▶ [Given instruction] Faithfully return all lines, omitting every embedded picture.

= = =

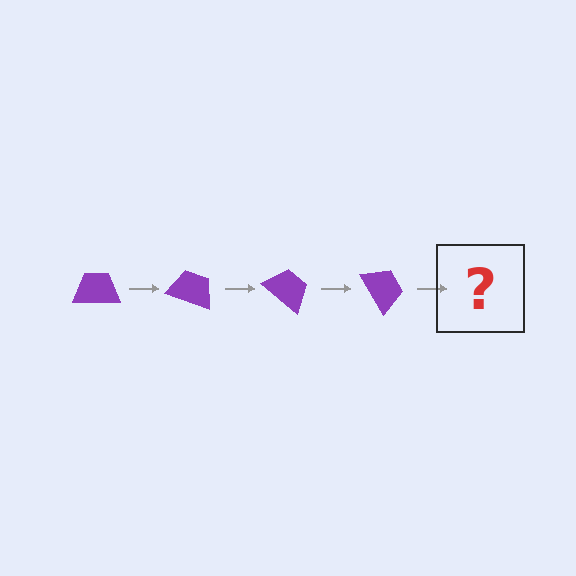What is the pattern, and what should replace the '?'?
The pattern is that the trapezoid rotates 20 degrees clockwise each step. The '?' should be a purple trapezoid rotated 80 degrees clockwise.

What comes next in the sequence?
The next element should be a purple trapezoid rotated 80 degrees clockwise.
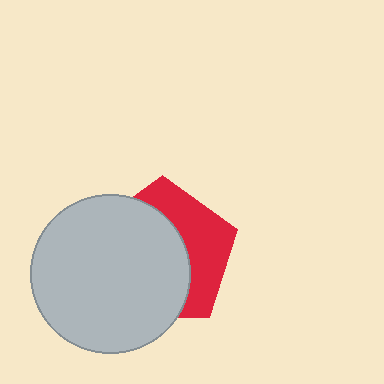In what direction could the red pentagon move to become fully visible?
The red pentagon could move right. That would shift it out from behind the light gray circle entirely.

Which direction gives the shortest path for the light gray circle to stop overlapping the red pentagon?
Moving left gives the shortest separation.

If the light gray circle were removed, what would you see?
You would see the complete red pentagon.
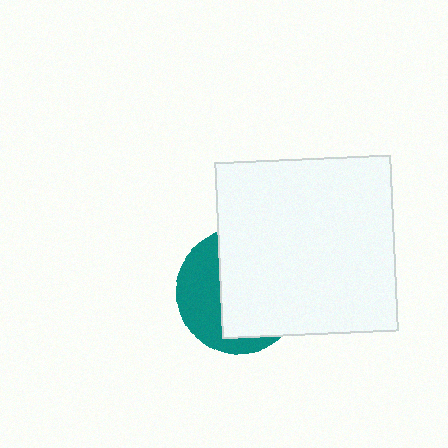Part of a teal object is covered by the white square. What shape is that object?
It is a circle.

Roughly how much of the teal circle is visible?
A small part of it is visible (roughly 38%).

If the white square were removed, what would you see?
You would see the complete teal circle.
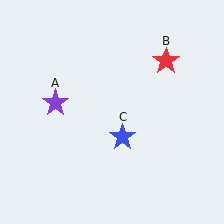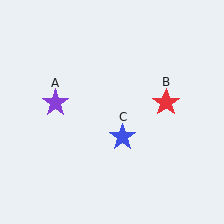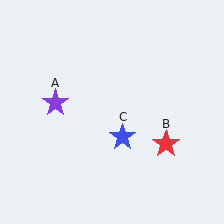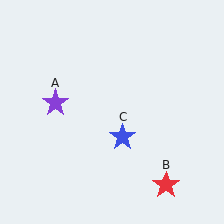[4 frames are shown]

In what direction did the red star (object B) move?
The red star (object B) moved down.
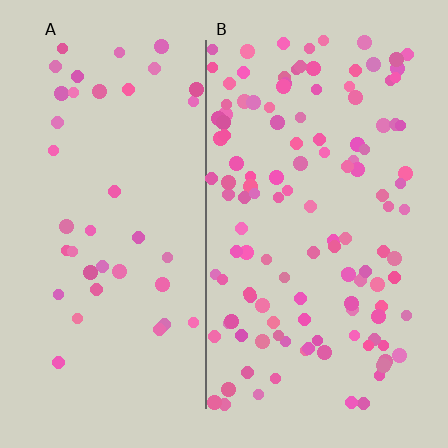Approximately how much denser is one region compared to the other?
Approximately 3.1× — region B over region A.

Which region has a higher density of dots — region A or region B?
B (the right).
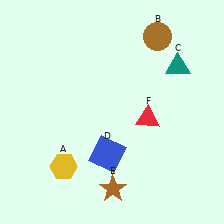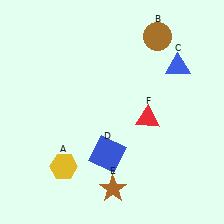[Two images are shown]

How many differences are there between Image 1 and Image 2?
There is 1 difference between the two images.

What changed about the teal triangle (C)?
In Image 1, C is teal. In Image 2, it changed to blue.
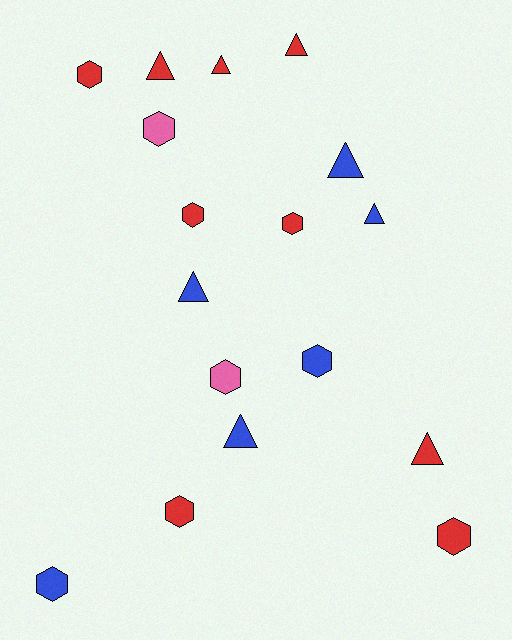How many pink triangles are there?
There are no pink triangles.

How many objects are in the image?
There are 17 objects.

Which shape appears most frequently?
Hexagon, with 9 objects.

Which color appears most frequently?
Red, with 9 objects.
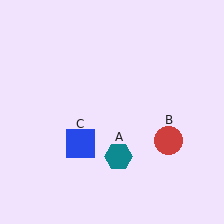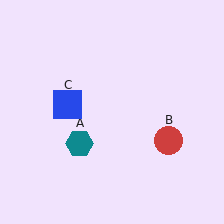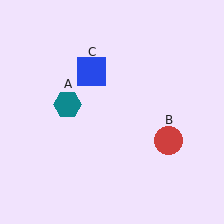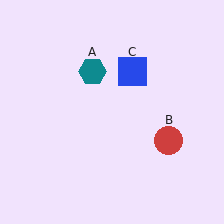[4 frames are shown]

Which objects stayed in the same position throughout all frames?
Red circle (object B) remained stationary.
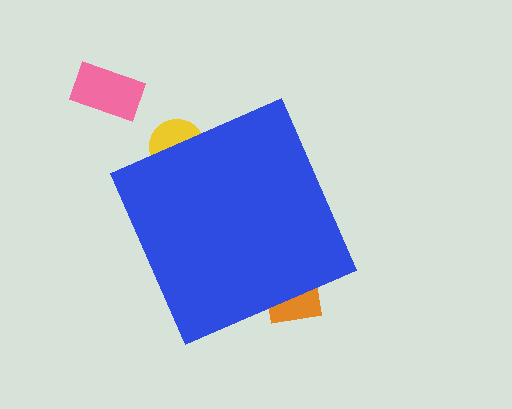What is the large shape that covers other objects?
A blue square.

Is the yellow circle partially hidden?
Yes, the yellow circle is partially hidden behind the blue square.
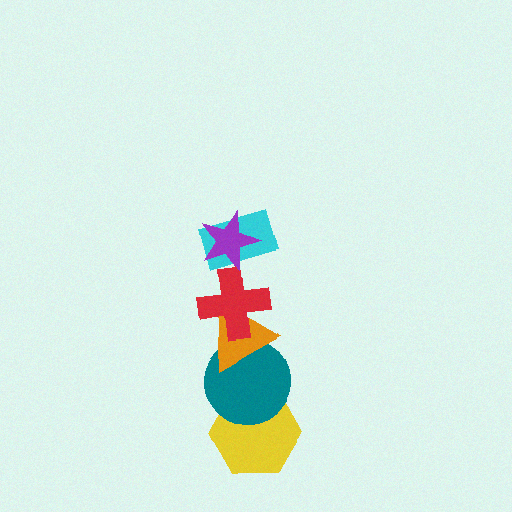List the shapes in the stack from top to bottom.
From top to bottom: the purple star, the cyan rectangle, the red cross, the orange triangle, the teal circle, the yellow hexagon.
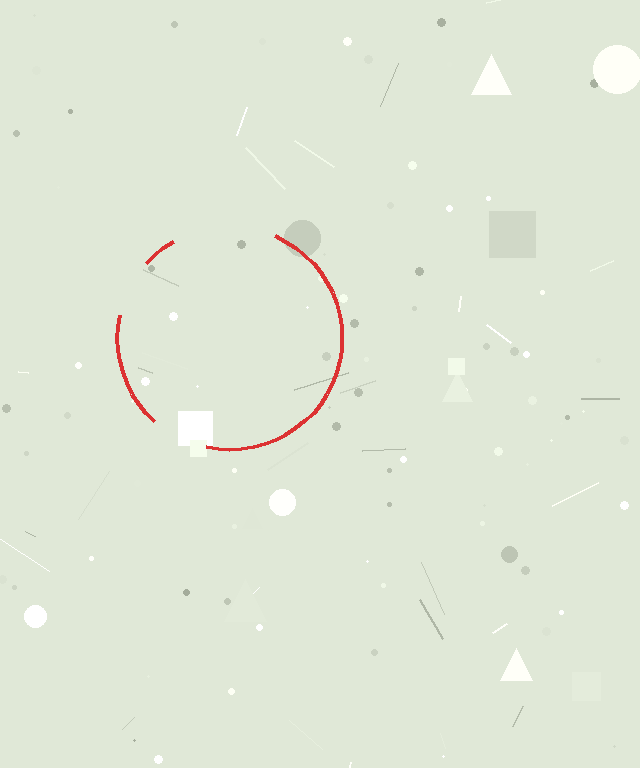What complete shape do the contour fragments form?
The contour fragments form a circle.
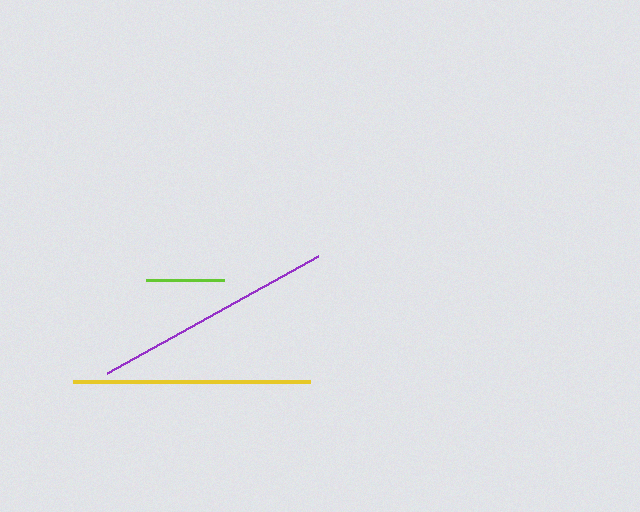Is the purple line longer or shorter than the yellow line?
The purple and yellow lines are approximately the same length (about 242 and 237 pixels).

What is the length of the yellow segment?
The yellow segment is approximately 237 pixels long.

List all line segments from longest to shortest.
From longest to shortest: purple and yellow (about equal), lime.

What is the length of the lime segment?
The lime segment is approximately 78 pixels long.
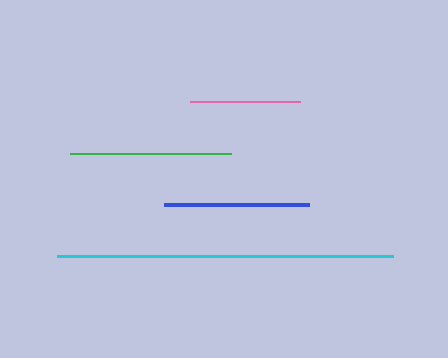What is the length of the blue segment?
The blue segment is approximately 146 pixels long.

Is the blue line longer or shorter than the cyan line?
The cyan line is longer than the blue line.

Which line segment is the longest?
The cyan line is the longest at approximately 337 pixels.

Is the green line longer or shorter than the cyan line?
The cyan line is longer than the green line.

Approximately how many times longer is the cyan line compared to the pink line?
The cyan line is approximately 3.1 times the length of the pink line.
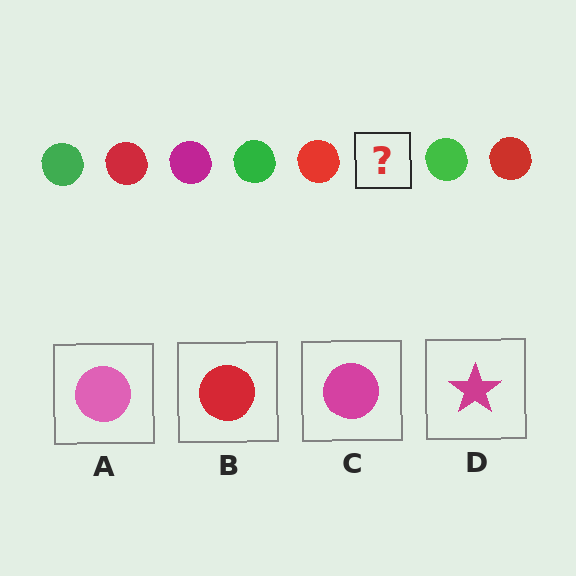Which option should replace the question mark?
Option C.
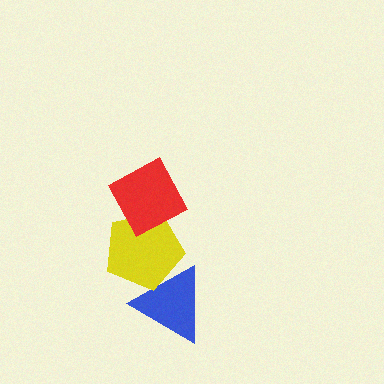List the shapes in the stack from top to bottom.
From top to bottom: the red diamond, the yellow pentagon, the blue triangle.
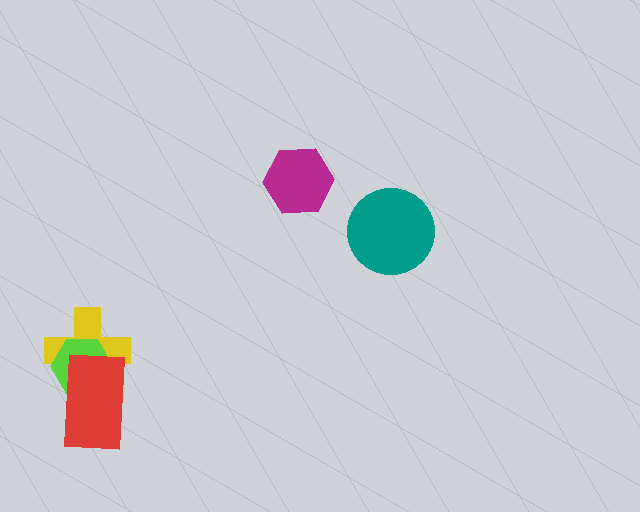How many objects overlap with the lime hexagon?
2 objects overlap with the lime hexagon.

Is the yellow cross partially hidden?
Yes, it is partially covered by another shape.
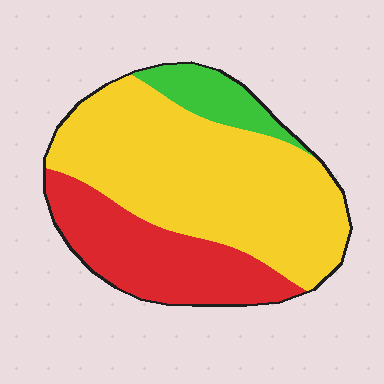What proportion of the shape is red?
Red covers roughly 30% of the shape.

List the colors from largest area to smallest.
From largest to smallest: yellow, red, green.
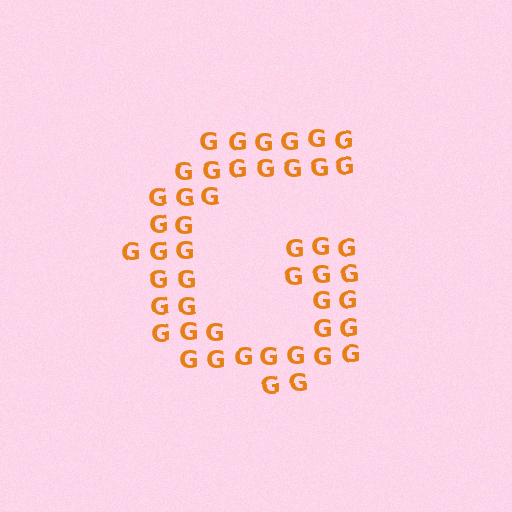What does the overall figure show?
The overall figure shows the letter G.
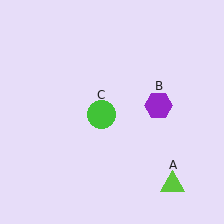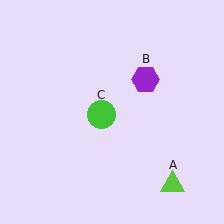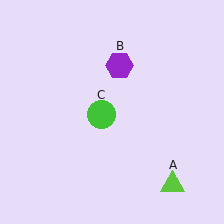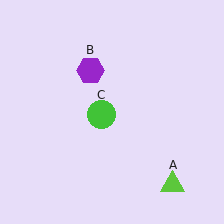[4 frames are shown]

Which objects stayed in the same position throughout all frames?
Lime triangle (object A) and green circle (object C) remained stationary.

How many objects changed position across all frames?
1 object changed position: purple hexagon (object B).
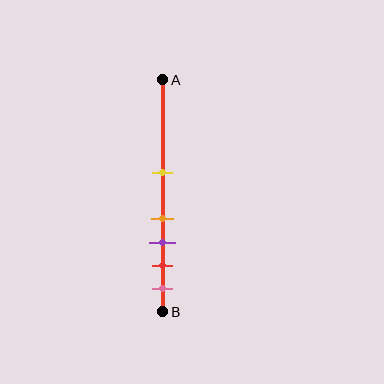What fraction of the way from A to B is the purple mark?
The purple mark is approximately 70% (0.7) of the way from A to B.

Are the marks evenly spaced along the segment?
No, the marks are not evenly spaced.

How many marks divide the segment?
There are 5 marks dividing the segment.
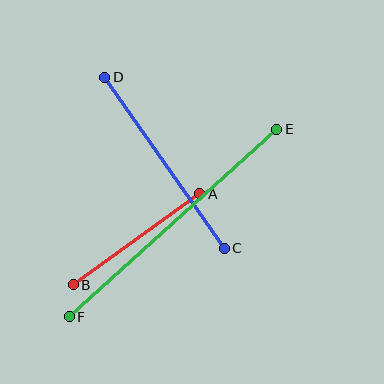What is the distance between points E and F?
The distance is approximately 280 pixels.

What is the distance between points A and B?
The distance is approximately 156 pixels.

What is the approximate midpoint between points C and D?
The midpoint is at approximately (164, 163) pixels.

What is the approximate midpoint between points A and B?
The midpoint is at approximately (136, 239) pixels.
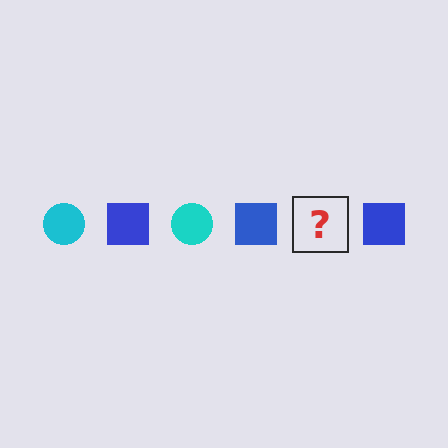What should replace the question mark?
The question mark should be replaced with a cyan circle.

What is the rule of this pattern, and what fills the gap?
The rule is that the pattern alternates between cyan circle and blue square. The gap should be filled with a cyan circle.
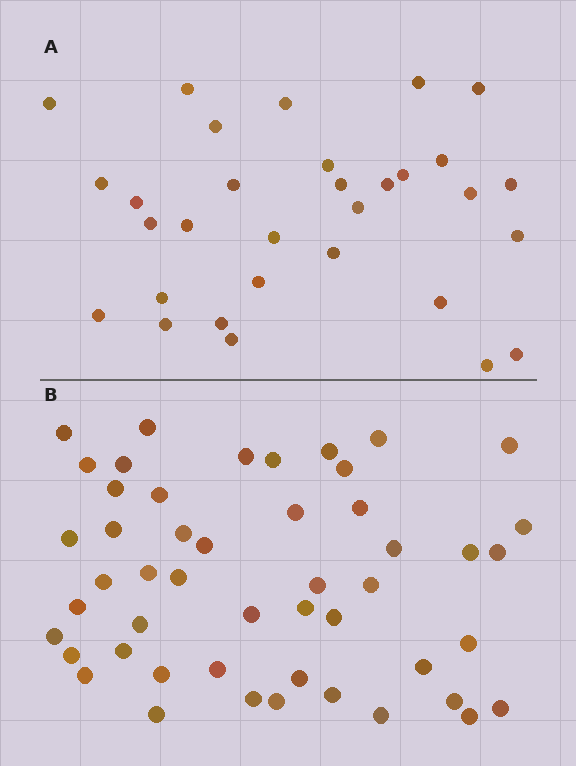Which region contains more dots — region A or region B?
Region B (the bottom region) has more dots.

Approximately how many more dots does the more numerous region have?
Region B has approximately 20 more dots than region A.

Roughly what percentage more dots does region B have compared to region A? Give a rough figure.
About 60% more.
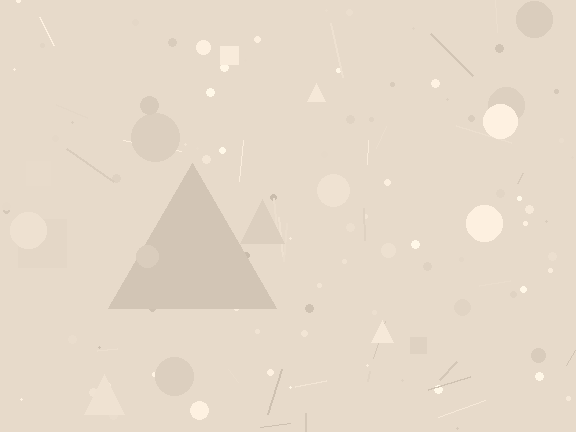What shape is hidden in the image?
A triangle is hidden in the image.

= = =

▶ [Task answer]
What is the pattern, and what should replace the '?'?
The pattern is that the trapezoid rotates 20 degrees clockwise each step. The '?' should be a purple trapezoid rotated 80 degrees clockwise.

What comes next in the sequence?
The next element should be a purple trapezoid rotated 80 degrees clockwise.
In what direction could the red pentagon move to become fully visible?
The red pentagon could move right. That would shift it out from behind the light gray circle entirely.

Which direction gives the shortest path for the light gray circle to stop overlapping the red pentagon?
Moving left gives the shortest separation.

If the light gray circle were removed, what would you see?
You would see the complete red pentagon.
Part of a teal object is covered by the white square. What shape is that object?
It is a circle.

Roughly how much of the teal circle is visible?
A small part of it is visible (roughly 38%).

If the white square were removed, what would you see?
You would see the complete teal circle.
[4 frames are shown]

In what direction did the red star (object B) move?
The red star (object B) moved down.
Approximately how much denser is one region compared to the other?
Approximately 3.1× — region B over region A.

Which region has a higher density of dots — region A or region B?
B (the right).
[Two images are shown]

How many differences are there between Image 1 and Image 2?
There is 1 difference between the two images.

What changed about the teal triangle (C)?
In Image 1, C is teal. In Image 2, it changed to blue.
How many pink triangles are there?
There are no pink triangles.

How many objects are in the image?
There are 17 objects.

Which shape appears most frequently?
Hexagon, with 9 objects.

Which color appears most frequently?
Red, with 9 objects.
[4 frames are shown]

Which objects stayed in the same position throughout all frames?
Red circle (object B) remained stationary.
What is the large shape that covers other objects?
A blue square.

Is the yellow circle partially hidden?
Yes, the yellow circle is partially hidden behind the blue square.
List the shapes in the stack from top to bottom.
From top to bottom: the purple star, the cyan rectangle, the red cross, the orange triangle, the teal circle, the yellow hexagon.
What complete shape do the contour fragments form?
The contour fragments form a circle.
Is the purple line longer or shorter than the yellow line?
The purple and yellow lines are approximately the same length (about 242 and 237 pixels).

What is the length of the yellow segment?
The yellow segment is approximately 237 pixels long.

List all line segments from longest to shortest.
From longest to shortest: purple and yellow (about equal), lime.

What is the length of the lime segment?
The lime segment is approximately 78 pixels long.
What is the length of the blue segment?
The blue segment is approximately 146 pixels long.

Is the blue line longer or shorter than the cyan line?
The cyan line is longer than the blue line.

Which line segment is the longest?
The cyan line is the longest at approximately 337 pixels.

Is the green line longer or shorter than the cyan line?
The cyan line is longer than the green line.

Approximately how many times longer is the cyan line compared to the pink line?
The cyan line is approximately 3.1 times the length of the pink line.
Which option should replace the question mark?
Option C.
List the shapes in the stack from top to bottom.
From top to bottom: the red diamond, the yellow pentagon, the blue triangle.
How many objects overlap with the lime hexagon?
2 objects overlap with the lime hexagon.

Is the yellow cross partially hidden?
Yes, it is partially covered by another shape.
What proportion of the shape is red?
Red covers roughly 30% of the shape.

List the colors from largest area to smallest.
From largest to smallest: yellow, red, green.
What does the overall figure show?
The overall figure shows the letter G.
[4 frames are shown]

Which objects stayed in the same position throughout all frames?
Lime triangle (object A) and green circle (object C) remained stationary.

How many objects changed position across all frames?
1 object changed position: purple hexagon (object B).
What fraction of the way from A to B is the purple mark?
The purple mark is approximately 70% (0.7) of the way from A to B.

Are the marks evenly spaced along the segment?
No, the marks are not evenly spaced.

How many marks divide the segment?
There are 5 marks dividing the segment.
What is the distance between points E and F?
The distance is approximately 280 pixels.

What is the distance between points A and B?
The distance is approximately 156 pixels.

What is the approximate midpoint between points C and D?
The midpoint is at approximately (164, 163) pixels.

What is the approximate midpoint between points A and B?
The midpoint is at approximately (136, 239) pixels.
What should replace the question mark?
The question mark should be replaced with a cyan circle.

What is the rule of this pattern, and what fills the gap?
The rule is that the pattern alternates between cyan circle and blue square. The gap should be filled with a cyan circle.
Which region contains more dots — region A or region B?
Region B (the bottom region) has more dots.

Approximately how many more dots does the more numerous region have?
Region B has approximately 20 more dots than region A.

Roughly what percentage more dots does region B have compared to region A? Give a rough figure.
About 60% more.
What shape is hidden in the image?
A triangle is hidden in the image.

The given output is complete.